Starting with the line that contains "Do circles B and C overlap?", copy every line through the end of the data below, exactly and with nothing added.

═════ Dataset extract

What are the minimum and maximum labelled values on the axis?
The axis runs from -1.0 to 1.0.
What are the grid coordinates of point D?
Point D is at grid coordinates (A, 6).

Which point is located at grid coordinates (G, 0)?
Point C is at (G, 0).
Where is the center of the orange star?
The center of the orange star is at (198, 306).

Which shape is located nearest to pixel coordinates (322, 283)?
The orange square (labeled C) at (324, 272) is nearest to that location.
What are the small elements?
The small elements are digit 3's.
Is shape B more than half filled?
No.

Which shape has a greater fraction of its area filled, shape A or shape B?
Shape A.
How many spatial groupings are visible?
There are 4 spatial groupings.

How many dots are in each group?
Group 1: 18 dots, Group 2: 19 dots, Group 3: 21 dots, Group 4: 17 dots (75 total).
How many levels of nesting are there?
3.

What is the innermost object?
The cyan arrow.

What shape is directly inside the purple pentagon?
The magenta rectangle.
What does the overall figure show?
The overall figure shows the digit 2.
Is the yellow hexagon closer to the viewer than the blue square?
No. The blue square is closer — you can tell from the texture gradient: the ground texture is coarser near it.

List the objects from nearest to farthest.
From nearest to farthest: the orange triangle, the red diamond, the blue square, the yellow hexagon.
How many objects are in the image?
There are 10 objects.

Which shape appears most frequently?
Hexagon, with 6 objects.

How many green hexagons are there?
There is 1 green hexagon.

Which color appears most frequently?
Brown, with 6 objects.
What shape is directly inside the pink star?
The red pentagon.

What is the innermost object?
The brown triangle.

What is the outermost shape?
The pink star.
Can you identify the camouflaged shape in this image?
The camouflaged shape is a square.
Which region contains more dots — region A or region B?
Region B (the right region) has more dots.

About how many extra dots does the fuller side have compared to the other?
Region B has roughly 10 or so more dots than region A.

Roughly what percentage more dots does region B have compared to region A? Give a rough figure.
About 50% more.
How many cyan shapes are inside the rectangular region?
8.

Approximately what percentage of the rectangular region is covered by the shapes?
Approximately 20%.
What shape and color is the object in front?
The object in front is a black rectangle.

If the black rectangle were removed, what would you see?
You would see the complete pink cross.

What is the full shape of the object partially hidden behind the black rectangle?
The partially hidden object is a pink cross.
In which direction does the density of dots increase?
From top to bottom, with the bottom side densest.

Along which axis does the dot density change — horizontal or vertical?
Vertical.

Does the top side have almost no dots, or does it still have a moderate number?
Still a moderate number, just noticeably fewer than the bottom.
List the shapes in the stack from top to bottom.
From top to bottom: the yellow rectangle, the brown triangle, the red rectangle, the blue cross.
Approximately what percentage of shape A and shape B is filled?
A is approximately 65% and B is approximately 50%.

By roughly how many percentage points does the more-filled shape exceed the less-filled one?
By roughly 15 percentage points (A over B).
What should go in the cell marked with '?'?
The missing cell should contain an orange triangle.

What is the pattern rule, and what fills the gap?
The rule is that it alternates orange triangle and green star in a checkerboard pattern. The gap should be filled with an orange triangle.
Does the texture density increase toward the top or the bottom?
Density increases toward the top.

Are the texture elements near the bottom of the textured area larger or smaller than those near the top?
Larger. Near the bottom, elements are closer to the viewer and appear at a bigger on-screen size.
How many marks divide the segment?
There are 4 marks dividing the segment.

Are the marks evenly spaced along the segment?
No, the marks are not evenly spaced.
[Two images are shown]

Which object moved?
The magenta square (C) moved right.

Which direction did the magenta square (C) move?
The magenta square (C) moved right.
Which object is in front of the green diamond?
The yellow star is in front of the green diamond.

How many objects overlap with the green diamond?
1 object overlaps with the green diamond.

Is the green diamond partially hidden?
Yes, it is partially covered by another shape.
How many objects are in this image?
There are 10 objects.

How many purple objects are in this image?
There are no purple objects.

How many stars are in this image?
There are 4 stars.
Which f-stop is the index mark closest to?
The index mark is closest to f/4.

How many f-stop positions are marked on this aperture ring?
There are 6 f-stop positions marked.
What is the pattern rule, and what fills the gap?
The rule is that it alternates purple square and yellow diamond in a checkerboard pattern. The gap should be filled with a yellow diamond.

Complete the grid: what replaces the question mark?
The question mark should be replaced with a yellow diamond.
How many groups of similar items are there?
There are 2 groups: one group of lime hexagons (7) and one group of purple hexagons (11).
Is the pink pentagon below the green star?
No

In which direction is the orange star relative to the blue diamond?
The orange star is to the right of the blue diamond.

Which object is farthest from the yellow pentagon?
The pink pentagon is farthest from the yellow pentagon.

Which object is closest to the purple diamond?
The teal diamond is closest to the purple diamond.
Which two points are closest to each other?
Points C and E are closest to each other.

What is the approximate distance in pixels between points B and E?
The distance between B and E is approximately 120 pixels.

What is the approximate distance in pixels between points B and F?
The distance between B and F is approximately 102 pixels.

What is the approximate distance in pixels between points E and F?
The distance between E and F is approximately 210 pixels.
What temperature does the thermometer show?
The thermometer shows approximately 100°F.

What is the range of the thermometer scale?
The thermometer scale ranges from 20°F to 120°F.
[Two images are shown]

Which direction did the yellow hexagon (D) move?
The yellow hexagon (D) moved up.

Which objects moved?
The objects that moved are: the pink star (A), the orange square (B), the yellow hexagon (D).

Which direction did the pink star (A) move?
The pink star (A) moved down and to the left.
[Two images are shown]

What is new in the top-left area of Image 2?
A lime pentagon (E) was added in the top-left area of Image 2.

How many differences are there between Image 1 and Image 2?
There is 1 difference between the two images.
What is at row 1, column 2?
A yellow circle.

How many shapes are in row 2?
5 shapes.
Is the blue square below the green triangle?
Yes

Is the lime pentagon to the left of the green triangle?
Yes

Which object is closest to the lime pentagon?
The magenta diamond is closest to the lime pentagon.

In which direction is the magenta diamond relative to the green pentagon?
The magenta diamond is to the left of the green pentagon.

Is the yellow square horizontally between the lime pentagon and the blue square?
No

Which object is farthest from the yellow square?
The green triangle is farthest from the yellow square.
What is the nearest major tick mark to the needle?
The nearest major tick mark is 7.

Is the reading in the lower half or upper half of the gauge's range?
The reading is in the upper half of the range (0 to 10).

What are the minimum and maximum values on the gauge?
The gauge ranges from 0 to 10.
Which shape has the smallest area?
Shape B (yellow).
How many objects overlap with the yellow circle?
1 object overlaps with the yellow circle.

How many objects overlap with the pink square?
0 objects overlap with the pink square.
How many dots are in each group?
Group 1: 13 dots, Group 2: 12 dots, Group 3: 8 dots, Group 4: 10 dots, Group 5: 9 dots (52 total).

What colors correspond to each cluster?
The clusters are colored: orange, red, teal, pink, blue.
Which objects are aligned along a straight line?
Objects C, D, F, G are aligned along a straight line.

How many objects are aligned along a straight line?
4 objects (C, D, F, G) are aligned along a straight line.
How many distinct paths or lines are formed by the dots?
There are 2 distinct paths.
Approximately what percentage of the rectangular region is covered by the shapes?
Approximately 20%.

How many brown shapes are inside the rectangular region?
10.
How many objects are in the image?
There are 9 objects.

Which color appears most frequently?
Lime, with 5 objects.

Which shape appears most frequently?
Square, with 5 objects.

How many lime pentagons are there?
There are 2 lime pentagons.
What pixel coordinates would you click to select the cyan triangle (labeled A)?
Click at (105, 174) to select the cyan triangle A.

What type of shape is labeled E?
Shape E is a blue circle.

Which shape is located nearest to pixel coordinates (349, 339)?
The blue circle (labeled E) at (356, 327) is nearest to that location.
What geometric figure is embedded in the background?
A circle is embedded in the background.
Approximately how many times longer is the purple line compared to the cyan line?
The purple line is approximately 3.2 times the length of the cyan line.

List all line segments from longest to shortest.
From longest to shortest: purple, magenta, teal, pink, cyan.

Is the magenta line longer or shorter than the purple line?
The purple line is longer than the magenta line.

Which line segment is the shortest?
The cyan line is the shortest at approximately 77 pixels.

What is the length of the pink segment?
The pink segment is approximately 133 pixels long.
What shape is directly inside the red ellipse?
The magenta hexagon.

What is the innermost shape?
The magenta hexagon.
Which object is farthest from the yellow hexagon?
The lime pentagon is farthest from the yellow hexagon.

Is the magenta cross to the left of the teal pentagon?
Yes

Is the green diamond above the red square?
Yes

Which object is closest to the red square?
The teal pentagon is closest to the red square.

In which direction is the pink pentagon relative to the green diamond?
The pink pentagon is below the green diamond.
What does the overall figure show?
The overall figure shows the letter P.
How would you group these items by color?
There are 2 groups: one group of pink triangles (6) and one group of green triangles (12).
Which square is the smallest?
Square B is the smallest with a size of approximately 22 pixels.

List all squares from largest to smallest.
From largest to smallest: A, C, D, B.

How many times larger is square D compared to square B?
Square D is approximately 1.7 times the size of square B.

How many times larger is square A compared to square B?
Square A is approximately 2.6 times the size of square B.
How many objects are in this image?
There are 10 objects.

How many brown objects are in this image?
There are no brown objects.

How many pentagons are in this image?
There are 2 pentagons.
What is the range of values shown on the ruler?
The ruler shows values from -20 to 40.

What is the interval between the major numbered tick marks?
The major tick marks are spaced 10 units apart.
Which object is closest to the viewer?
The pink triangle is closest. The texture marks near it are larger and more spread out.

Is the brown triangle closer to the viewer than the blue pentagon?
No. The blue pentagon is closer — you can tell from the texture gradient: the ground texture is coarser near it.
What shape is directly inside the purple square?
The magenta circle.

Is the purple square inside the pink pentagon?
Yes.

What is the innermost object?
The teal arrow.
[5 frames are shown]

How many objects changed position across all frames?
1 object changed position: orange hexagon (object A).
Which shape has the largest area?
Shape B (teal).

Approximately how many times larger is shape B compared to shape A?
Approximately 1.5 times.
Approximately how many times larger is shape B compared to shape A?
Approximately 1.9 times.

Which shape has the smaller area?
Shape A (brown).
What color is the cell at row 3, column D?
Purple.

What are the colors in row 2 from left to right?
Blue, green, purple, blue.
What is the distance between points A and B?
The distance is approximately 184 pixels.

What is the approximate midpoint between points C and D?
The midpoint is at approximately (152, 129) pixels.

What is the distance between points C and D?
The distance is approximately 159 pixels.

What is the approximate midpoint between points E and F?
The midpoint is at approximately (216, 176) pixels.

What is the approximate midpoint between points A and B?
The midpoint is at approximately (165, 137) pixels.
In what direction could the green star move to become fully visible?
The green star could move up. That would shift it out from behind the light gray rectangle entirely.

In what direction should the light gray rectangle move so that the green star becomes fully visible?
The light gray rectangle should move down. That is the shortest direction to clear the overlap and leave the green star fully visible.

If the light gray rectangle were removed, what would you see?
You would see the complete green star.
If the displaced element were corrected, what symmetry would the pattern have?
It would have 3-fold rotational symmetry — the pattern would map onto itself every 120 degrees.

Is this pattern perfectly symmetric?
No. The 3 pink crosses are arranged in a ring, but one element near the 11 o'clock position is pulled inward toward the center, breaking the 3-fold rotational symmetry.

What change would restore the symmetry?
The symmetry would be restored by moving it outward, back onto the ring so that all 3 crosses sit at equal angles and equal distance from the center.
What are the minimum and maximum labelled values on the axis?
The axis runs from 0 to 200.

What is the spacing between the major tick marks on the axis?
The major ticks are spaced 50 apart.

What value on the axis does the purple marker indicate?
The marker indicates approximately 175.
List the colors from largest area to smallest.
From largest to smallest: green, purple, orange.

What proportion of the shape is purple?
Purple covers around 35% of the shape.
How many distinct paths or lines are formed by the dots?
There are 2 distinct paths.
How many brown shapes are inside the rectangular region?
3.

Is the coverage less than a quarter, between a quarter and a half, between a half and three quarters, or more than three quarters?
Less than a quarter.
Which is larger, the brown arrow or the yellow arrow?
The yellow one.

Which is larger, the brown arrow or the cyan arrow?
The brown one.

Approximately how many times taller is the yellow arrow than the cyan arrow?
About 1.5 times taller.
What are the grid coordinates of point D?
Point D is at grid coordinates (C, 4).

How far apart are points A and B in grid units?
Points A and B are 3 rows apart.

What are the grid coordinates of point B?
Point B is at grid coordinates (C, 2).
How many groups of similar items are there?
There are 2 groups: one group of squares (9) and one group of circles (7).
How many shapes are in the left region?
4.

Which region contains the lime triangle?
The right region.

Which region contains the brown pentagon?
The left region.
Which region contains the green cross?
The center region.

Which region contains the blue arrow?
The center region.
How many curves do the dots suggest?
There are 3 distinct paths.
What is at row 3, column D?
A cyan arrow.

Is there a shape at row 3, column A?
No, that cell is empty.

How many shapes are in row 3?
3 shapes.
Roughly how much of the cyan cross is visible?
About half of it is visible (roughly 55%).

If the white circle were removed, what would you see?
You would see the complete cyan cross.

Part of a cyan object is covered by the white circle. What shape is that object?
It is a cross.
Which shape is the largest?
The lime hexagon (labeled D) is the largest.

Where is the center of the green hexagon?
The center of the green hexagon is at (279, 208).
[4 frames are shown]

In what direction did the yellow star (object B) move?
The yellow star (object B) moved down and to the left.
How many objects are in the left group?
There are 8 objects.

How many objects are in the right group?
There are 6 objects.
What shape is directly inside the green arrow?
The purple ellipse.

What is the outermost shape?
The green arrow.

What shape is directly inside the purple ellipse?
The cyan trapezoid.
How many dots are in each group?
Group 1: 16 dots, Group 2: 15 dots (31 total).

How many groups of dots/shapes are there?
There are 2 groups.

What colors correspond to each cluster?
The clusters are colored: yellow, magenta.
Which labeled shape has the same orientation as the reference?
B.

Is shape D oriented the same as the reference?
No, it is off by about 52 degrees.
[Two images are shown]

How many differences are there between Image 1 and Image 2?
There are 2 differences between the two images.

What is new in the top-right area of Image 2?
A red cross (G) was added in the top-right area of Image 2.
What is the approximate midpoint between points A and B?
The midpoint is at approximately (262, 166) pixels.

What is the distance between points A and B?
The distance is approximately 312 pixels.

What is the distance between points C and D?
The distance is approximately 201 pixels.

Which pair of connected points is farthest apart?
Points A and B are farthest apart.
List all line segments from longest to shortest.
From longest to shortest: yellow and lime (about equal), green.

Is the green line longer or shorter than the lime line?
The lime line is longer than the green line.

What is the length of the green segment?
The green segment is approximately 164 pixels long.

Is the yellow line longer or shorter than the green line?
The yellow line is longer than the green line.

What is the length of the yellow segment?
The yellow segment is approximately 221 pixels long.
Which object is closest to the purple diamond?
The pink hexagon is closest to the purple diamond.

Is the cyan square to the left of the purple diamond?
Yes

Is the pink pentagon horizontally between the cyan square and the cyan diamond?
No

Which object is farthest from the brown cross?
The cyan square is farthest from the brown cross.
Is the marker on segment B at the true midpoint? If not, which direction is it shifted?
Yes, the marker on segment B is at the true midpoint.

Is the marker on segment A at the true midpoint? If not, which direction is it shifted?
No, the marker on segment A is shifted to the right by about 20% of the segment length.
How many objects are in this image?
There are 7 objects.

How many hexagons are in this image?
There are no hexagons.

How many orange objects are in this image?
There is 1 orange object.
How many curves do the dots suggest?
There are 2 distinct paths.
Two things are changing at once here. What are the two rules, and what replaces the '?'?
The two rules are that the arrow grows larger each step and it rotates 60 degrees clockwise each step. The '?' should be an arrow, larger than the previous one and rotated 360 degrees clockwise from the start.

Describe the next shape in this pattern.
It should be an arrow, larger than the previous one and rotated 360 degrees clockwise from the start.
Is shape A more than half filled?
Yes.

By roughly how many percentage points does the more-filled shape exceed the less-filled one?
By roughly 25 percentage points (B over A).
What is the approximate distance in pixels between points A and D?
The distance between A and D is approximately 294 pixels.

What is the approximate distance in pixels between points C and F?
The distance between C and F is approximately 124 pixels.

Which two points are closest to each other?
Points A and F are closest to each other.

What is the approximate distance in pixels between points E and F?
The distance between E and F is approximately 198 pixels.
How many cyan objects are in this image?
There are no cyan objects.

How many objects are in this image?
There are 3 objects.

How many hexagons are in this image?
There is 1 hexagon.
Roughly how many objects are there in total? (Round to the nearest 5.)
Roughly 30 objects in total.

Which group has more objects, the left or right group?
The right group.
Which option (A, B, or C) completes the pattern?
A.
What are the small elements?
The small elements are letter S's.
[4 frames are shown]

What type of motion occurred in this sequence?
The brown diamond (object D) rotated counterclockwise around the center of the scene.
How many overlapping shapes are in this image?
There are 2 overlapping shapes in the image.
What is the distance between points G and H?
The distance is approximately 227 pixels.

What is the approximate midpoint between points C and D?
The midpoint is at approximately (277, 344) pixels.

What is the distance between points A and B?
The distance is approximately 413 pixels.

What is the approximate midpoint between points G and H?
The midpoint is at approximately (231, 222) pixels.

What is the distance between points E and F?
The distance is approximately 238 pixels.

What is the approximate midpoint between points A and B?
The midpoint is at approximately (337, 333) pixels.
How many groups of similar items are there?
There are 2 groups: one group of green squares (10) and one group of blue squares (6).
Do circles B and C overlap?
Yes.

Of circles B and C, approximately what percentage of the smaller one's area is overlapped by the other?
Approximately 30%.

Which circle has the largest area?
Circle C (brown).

══════════

▸ Exercise output:
Do circles B and C overlap?
Yes.

Of circles B and C, approximately what percentage of the smaller one's area is overlapped by the other?
Approximately 30%.

Which circle has the largest area?
Circle C (brown).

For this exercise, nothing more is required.